**Problem statement**
Do not carry the pictures over; copy every other part of the entries exactly.

(Items from a dataset)
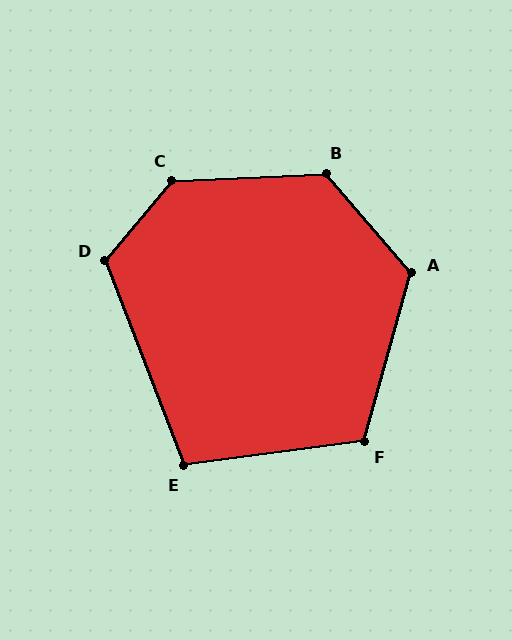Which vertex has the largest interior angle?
C, at approximately 133 degrees.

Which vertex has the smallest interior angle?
E, at approximately 103 degrees.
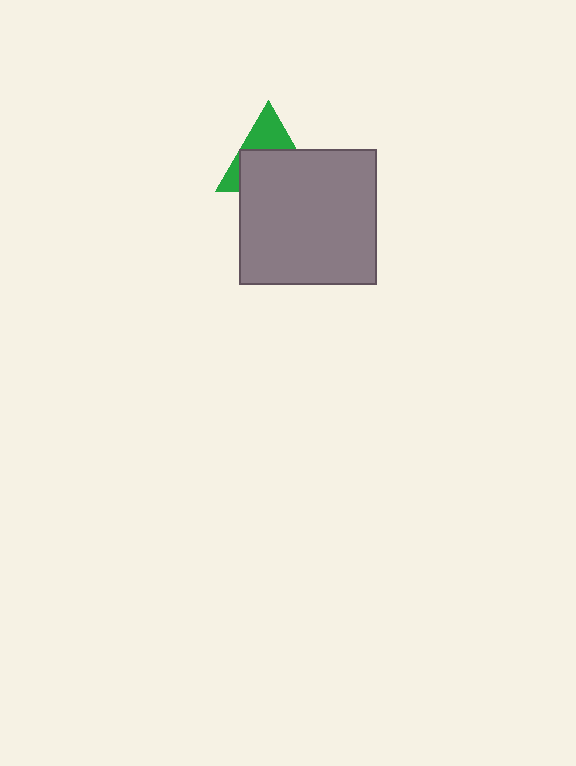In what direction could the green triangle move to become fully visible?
The green triangle could move up. That would shift it out from behind the gray rectangle entirely.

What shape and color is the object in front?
The object in front is a gray rectangle.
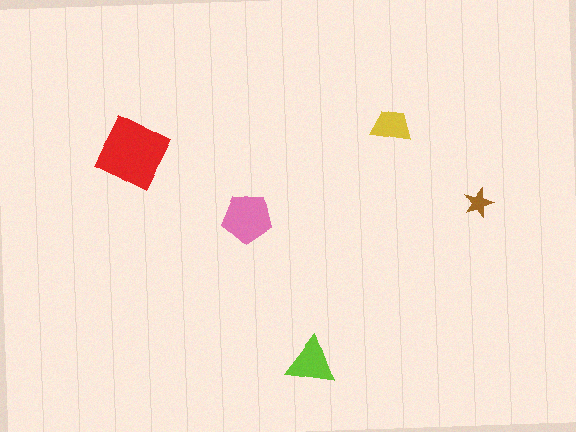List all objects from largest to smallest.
The red diamond, the pink pentagon, the lime triangle, the yellow trapezoid, the brown star.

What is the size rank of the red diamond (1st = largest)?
1st.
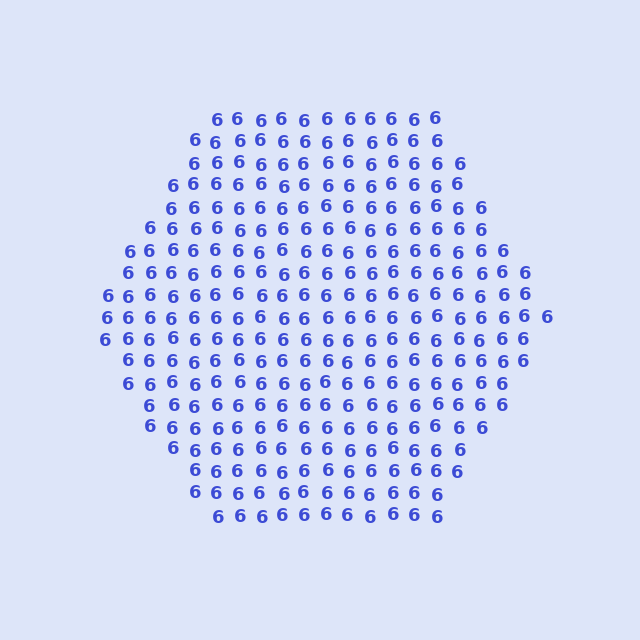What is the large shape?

**Answer to the task**
Which vertex has the largest interior angle?
C, at approximately 133 degrees.

Which vertex has the smallest interior angle?
E, at approximately 103 degrees.
In what direction could the green triangle move to become fully visible?
The green triangle could move up. That would shift it out from behind the gray rectangle entirely.

What shape and color is the object in front?
The object in front is a gray rectangle.
List all objects from largest to smallest.
The red diamond, the pink pentagon, the lime triangle, the yellow trapezoid, the brown star.

What is the size rank of the red diamond (1st = largest)?
1st.
What is the large shape?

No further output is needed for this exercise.